PROBLEM TO SOLVE
Quote the entries below from the line with "Order the circles from largest to smallest." through the line with "Which object is in front of the red cross?", both ends included, and only those lines.

STORED DATA
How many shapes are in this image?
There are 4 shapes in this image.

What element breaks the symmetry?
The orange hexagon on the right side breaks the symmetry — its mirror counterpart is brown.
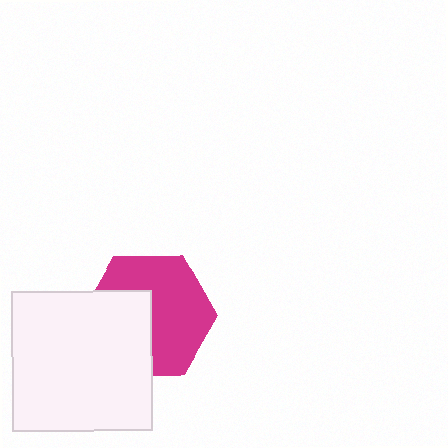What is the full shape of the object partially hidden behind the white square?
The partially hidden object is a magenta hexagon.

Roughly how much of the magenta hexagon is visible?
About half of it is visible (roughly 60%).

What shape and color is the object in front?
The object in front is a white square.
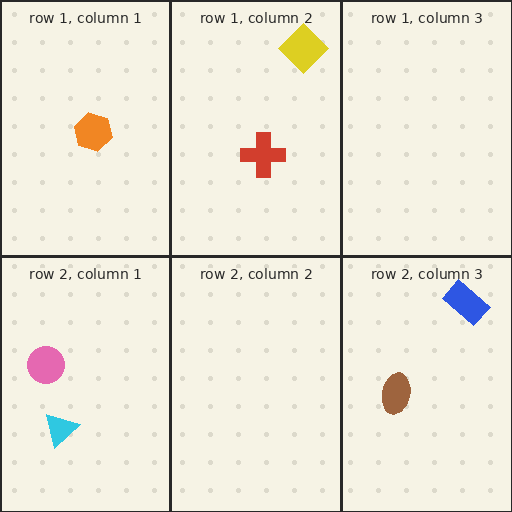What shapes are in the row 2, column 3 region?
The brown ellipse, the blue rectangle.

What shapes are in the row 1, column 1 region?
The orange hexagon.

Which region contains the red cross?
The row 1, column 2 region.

==

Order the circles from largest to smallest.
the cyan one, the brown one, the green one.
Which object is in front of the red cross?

ANSWER TO THIS TASK
Order the circles from largest to smallest.
the cyan one, the brown one, the green one.
Which object is in front of the red cross?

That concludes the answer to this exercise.